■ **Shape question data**
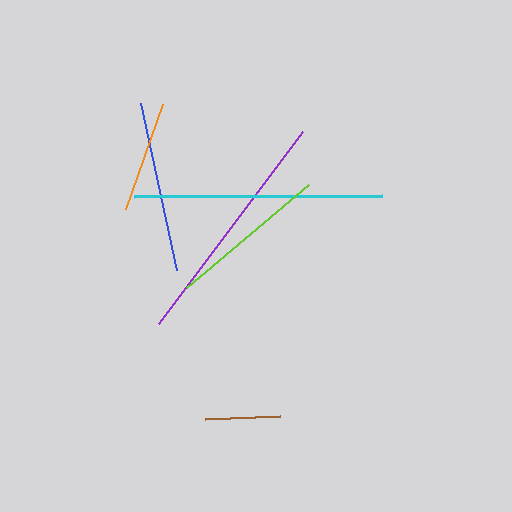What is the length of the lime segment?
The lime segment is approximately 160 pixels long.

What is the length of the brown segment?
The brown segment is approximately 75 pixels long.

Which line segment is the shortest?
The brown line is the shortest at approximately 75 pixels.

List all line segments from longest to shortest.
From longest to shortest: cyan and purple (about equal), blue and lime (about equal), orange, brown.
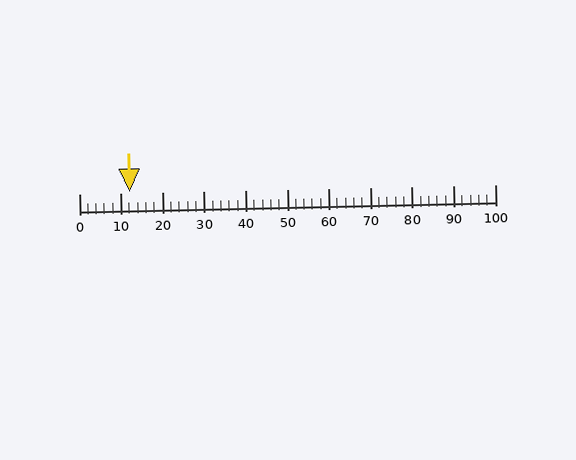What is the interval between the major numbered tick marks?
The major tick marks are spaced 10 units apart.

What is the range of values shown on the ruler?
The ruler shows values from 0 to 100.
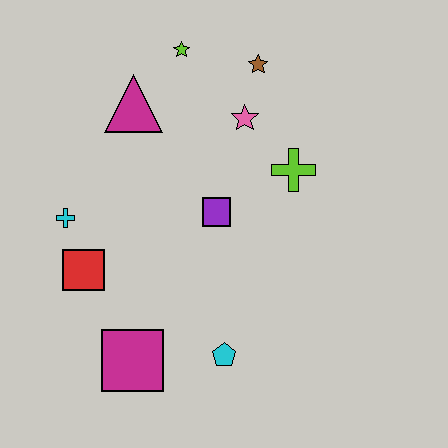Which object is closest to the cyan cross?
The red square is closest to the cyan cross.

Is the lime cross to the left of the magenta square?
No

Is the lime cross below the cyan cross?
No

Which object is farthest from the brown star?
The magenta square is farthest from the brown star.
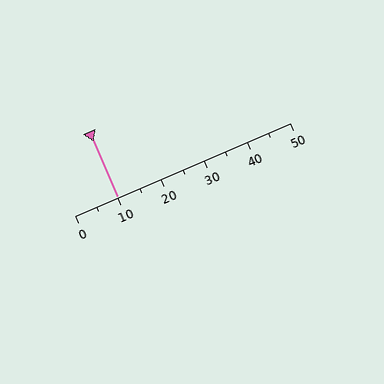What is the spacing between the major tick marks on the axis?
The major ticks are spaced 10 apart.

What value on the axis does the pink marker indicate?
The marker indicates approximately 10.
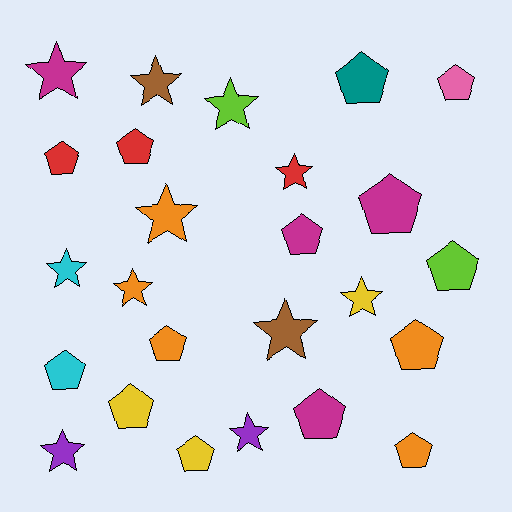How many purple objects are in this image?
There are 2 purple objects.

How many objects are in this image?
There are 25 objects.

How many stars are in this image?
There are 11 stars.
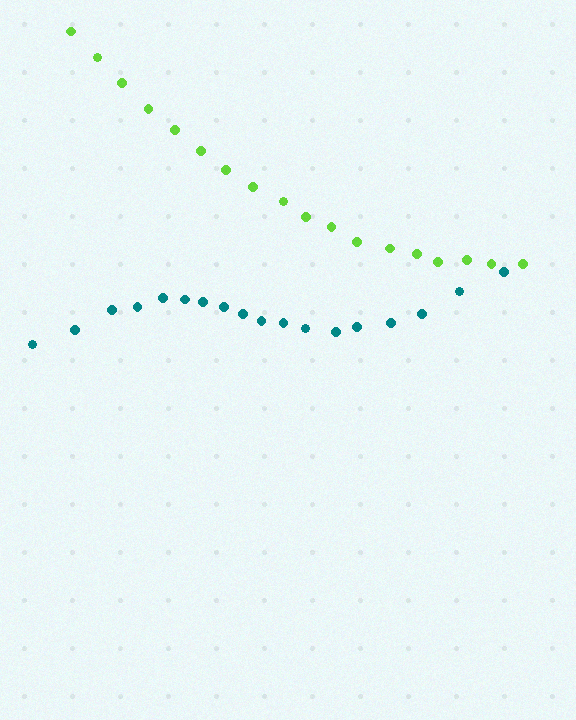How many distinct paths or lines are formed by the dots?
There are 2 distinct paths.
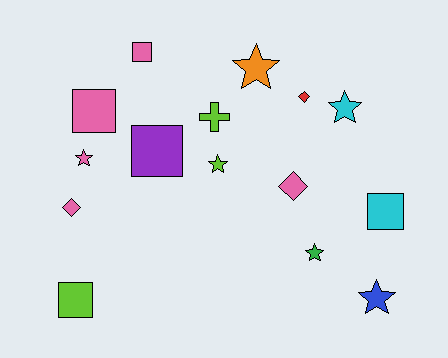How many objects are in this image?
There are 15 objects.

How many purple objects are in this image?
There is 1 purple object.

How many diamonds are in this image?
There are 3 diamonds.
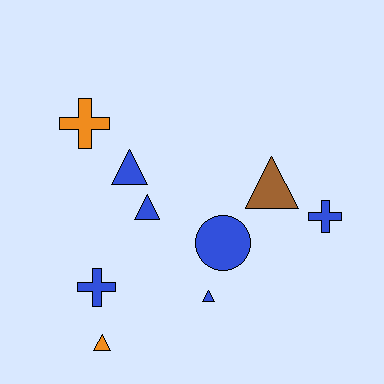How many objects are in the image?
There are 9 objects.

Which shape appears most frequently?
Triangle, with 5 objects.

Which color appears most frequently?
Blue, with 6 objects.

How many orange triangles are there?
There is 1 orange triangle.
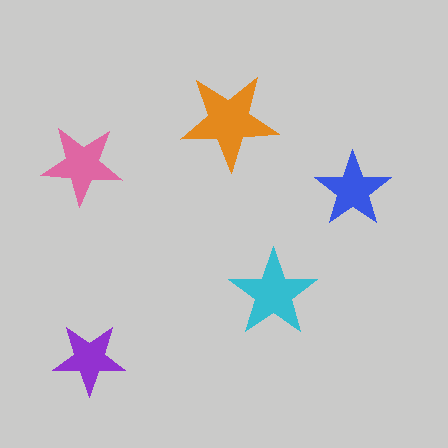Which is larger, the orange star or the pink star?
The orange one.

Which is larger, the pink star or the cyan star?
The cyan one.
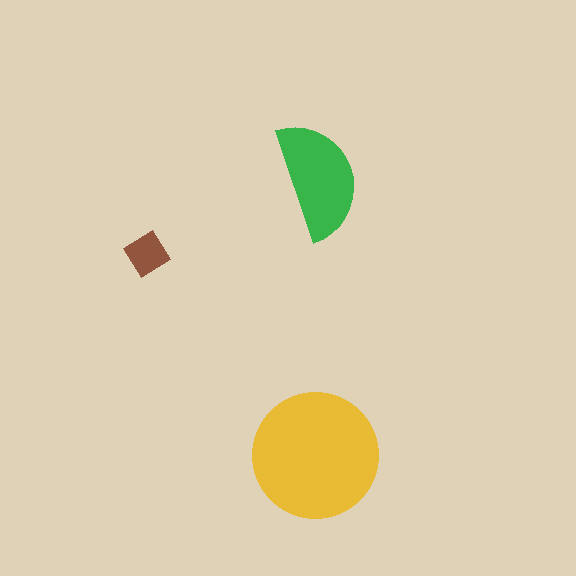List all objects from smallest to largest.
The brown diamond, the green semicircle, the yellow circle.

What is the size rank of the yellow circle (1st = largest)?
1st.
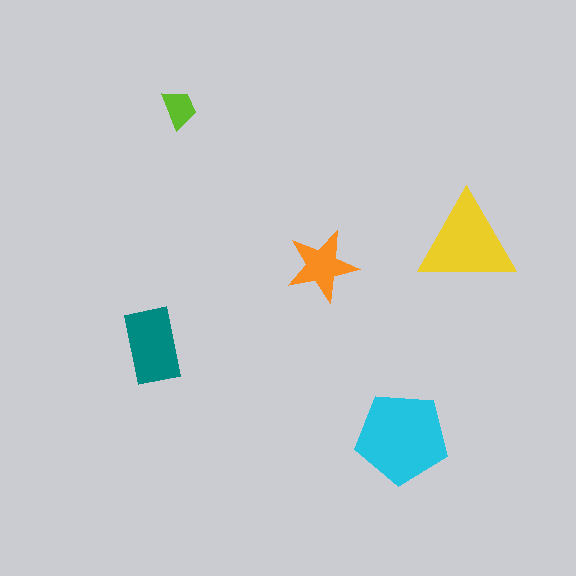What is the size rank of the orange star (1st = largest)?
4th.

■ **What the task requires**
Exact duplication of all the records is required; pictures are omitted from the copy.

■ **Solution**
What is the length of the lime segment?
The lime segment is approximately 160 pixels long.

What is the length of the brown segment?
The brown segment is approximately 75 pixels long.

Which line segment is the shortest?
The brown line is the shortest at approximately 75 pixels.

List all line segments from longest to shortest.
From longest to shortest: cyan and purple (about equal), blue and lime (about equal), orange, brown.
What is the interval between the major numbered tick marks?
The major tick marks are spaced 10 units apart.

What is the range of values shown on the ruler?
The ruler shows values from 0 to 100.
Which object is closest to the cyan cross?
The red square is closest to the cyan cross.

Is the lime cross to the left of the magenta square?
No

Is the lime cross below the cyan cross?
No

Which object is farthest from the brown star?
The magenta square is farthest from the brown star.
What is the spacing between the major tick marks on the axis?
The major ticks are spaced 10 apart.

What value on the axis does the pink marker indicate?
The marker indicates approximately 10.
How many purple objects are in this image?
There are 2 purple objects.

How many objects are in this image?
There are 25 objects.

How many stars are in this image?
There are 11 stars.
How many distinct paths or lines are formed by the dots?
There are 2 distinct paths.
How many objects are in this image?
There are 15 objects.

How many purple objects are in this image?
There is 1 purple object.

How many diamonds are in this image?
There are 3 diamonds.
How many objects are in the image?
There are 9 objects.

Which shape appears most frequently?
Triangle, with 5 objects.

Which color appears most frequently?
Blue, with 6 objects.

How many orange triangles are there?
There is 1 orange triangle.
Which is larger, the orange star or the pink star?
The orange one.

Which is larger, the pink star or the cyan star?
The cyan one.
List all objects from smallest to largest.
The brown diamond, the green semicircle, the yellow circle.

What is the size rank of the yellow circle (1st = largest)?
1st.
What is the size rank of the orange star (1st = largest)?
4th.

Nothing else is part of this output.